Below is a listing. Return the lines from the one that contains "What shape is traced" to the one that contains "Is the pink", both ends included, verbatim and with no pictures.
### Provided records ###
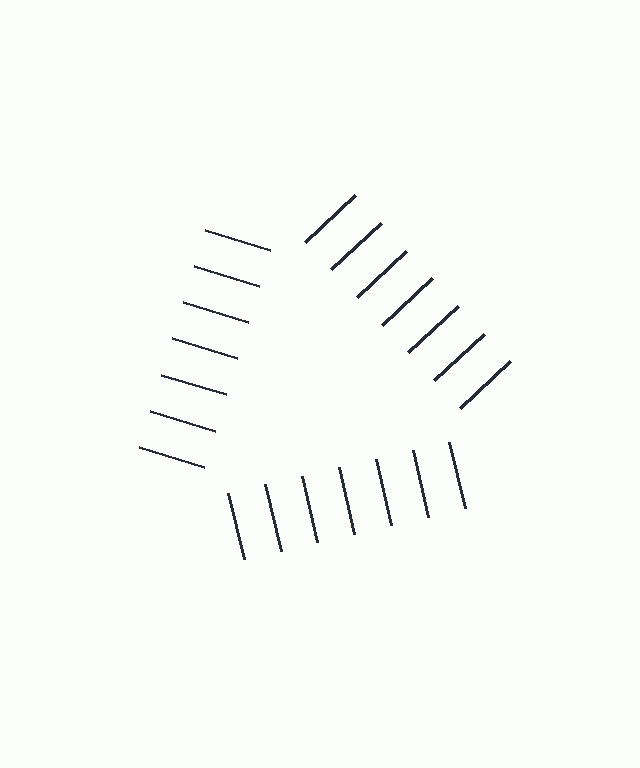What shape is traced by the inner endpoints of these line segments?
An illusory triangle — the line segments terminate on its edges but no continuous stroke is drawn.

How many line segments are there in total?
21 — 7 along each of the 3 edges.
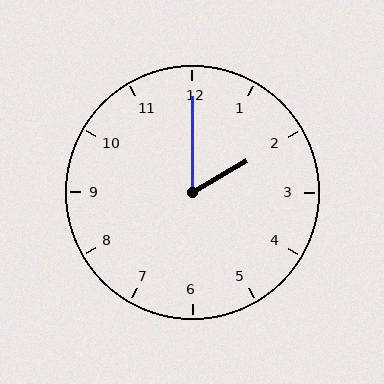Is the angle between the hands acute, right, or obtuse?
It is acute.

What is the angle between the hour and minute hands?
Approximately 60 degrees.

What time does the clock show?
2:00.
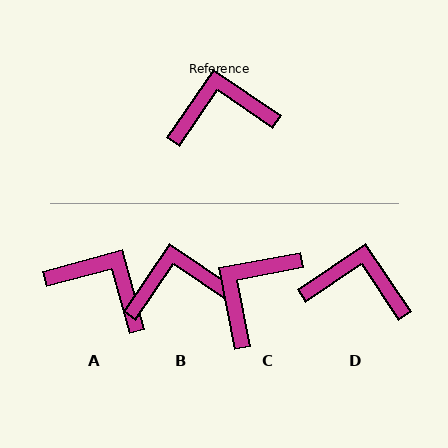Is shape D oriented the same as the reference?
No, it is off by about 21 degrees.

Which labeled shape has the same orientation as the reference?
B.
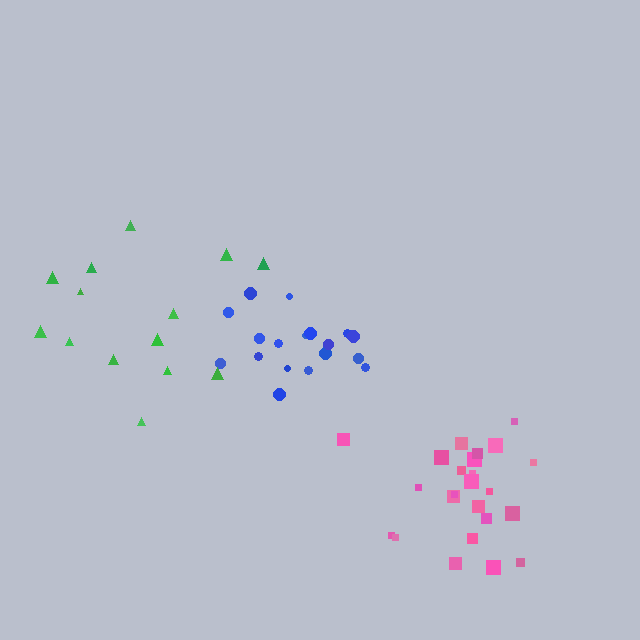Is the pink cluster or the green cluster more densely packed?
###
### Provided records ###
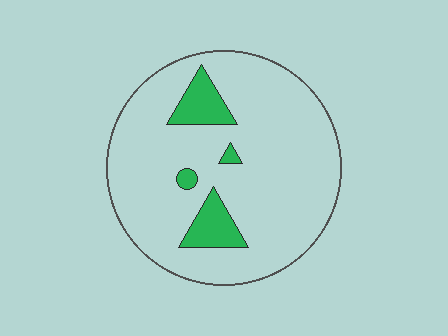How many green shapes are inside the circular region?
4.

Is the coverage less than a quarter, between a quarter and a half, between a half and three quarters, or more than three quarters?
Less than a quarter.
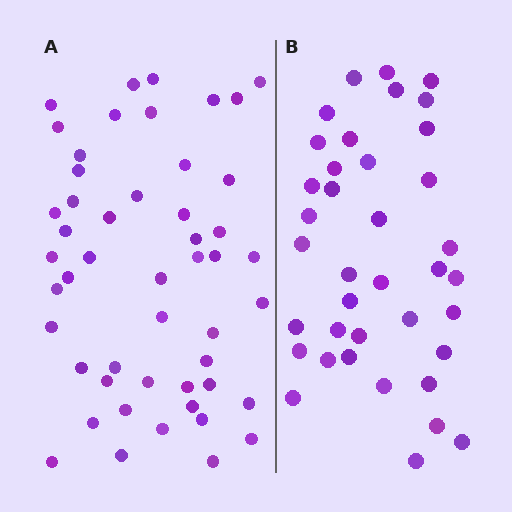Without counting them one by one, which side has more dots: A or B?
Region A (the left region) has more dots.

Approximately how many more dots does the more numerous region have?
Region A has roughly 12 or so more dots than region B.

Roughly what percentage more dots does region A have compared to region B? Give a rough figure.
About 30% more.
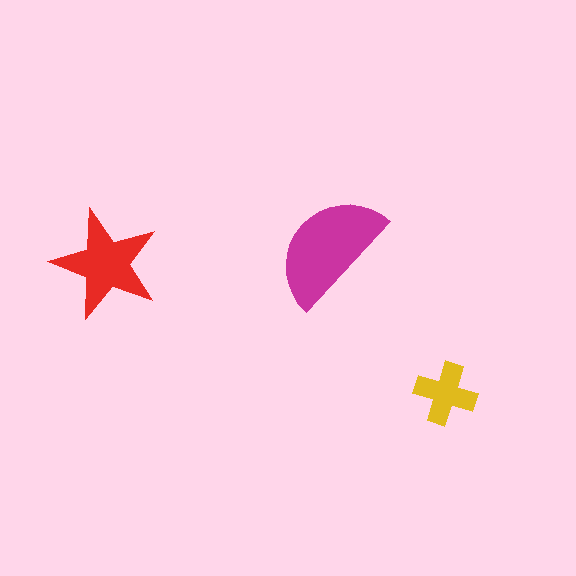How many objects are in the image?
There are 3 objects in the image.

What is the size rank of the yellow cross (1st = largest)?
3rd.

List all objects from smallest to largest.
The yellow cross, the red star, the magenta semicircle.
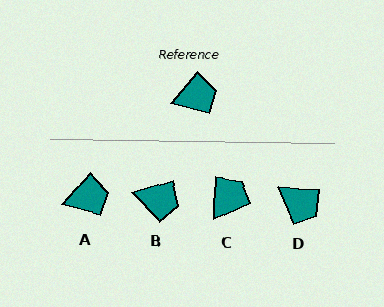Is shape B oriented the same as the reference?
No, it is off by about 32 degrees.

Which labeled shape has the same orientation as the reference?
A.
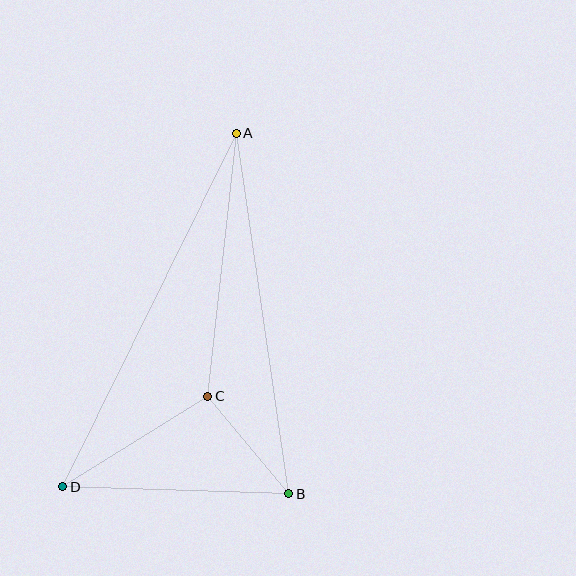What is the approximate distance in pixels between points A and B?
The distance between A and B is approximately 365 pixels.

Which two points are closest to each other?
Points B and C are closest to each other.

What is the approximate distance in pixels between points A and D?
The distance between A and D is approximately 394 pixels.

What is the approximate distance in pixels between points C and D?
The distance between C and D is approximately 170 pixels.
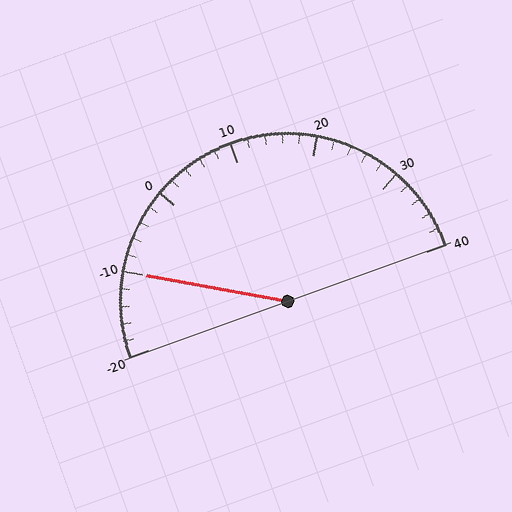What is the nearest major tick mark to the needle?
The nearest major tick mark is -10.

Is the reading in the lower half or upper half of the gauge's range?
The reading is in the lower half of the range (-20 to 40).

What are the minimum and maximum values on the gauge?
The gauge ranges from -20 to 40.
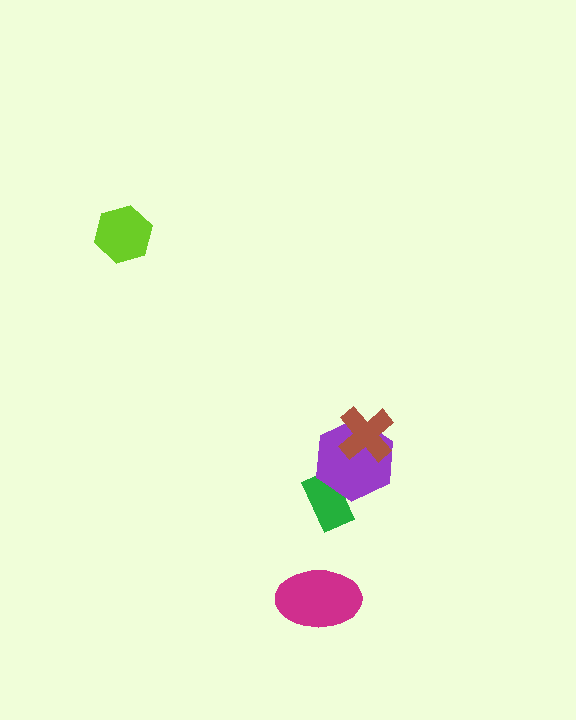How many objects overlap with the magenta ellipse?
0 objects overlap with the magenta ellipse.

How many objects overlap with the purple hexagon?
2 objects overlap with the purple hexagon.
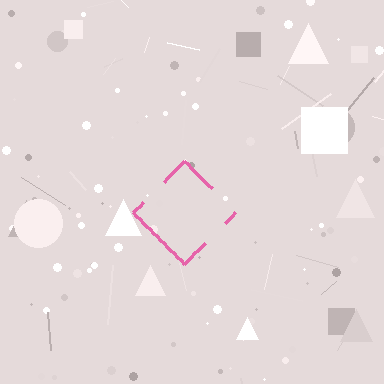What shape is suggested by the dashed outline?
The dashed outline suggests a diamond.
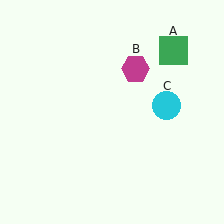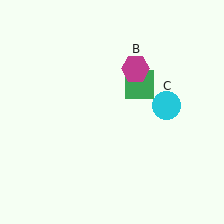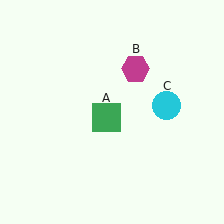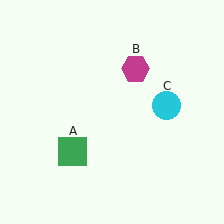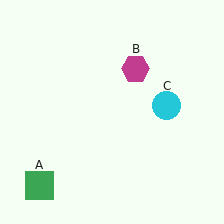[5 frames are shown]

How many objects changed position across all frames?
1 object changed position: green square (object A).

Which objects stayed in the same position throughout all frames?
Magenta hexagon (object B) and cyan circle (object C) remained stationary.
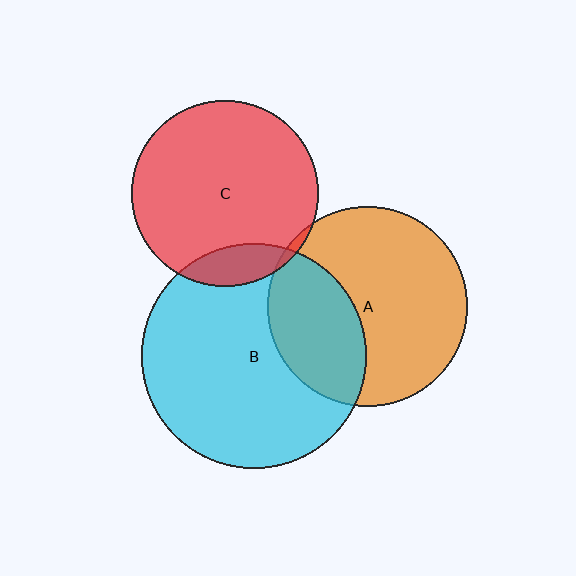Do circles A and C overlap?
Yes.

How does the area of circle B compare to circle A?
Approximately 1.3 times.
###
→ Solution for this problem
What shape is traced by the inner endpoints of these line segments?
An illusory triangle — the line segments terminate on its edges but no continuous stroke is drawn.

How many line segments are there in total?
21 — 7 along each of the 3 edges.
Is the angle between the hands acute, right, or obtuse?
It is acute.

What is the angle between the hour and minute hands?
Approximately 60 degrees.

What time does the clock show?
2:00.
Is shape D oriented the same as the reference?
No, it is off by about 21 degrees.

Which labeled shape has the same orientation as the reference?
B.
Is the pink cluster or the green cluster more densely packed?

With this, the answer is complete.